───── RECORDED INFORMATION
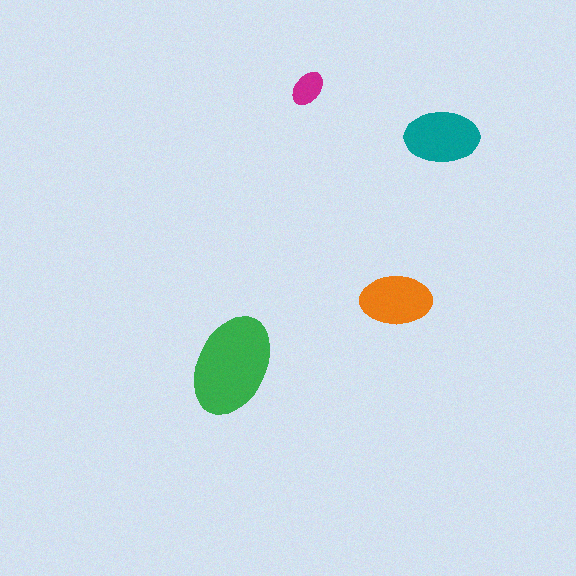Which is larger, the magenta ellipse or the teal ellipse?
The teal one.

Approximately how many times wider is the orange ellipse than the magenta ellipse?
About 2.5 times wider.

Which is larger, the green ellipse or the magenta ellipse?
The green one.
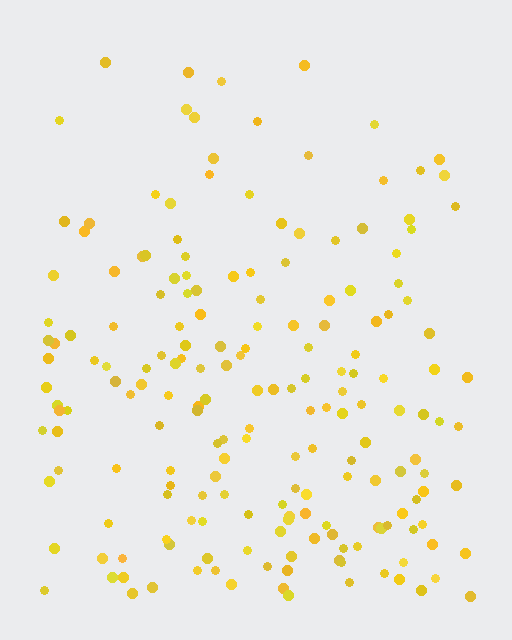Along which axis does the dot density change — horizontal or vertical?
Vertical.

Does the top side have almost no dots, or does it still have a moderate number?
Still a moderate number, just noticeably fewer than the bottom.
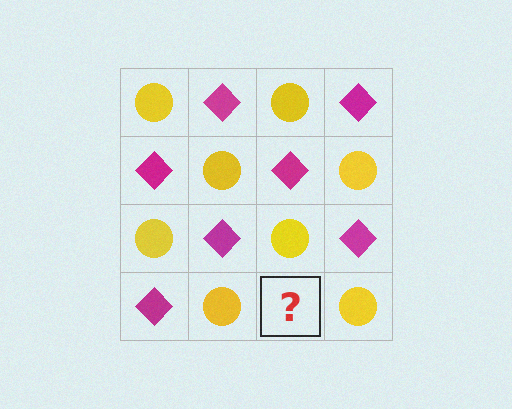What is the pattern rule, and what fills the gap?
The rule is that it alternates yellow circle and magenta diamond in a checkerboard pattern. The gap should be filled with a magenta diamond.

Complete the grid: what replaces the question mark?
The question mark should be replaced with a magenta diamond.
──────────
## [AIM]
Output all of the data exactly as it stands, minus any images.

## [RESULT BELOW]
Which is larger, the magenta ellipse or the teal ellipse?
The teal one.

Approximately how many times wider is the orange ellipse than the magenta ellipse?
About 2.5 times wider.

Which is larger, the green ellipse or the magenta ellipse?
The green one.
Along which axis does the dot density change — horizontal or vertical?
Vertical.

Does the top side have almost no dots, or does it still have a moderate number?
Still a moderate number, just noticeably fewer than the bottom.
What is the pattern rule, and what fills the gap?
The rule is that it alternates yellow circle and magenta diamond in a checkerboard pattern. The gap should be filled with a magenta diamond.

Complete the grid: what replaces the question mark?
The question mark should be replaced with a magenta diamond.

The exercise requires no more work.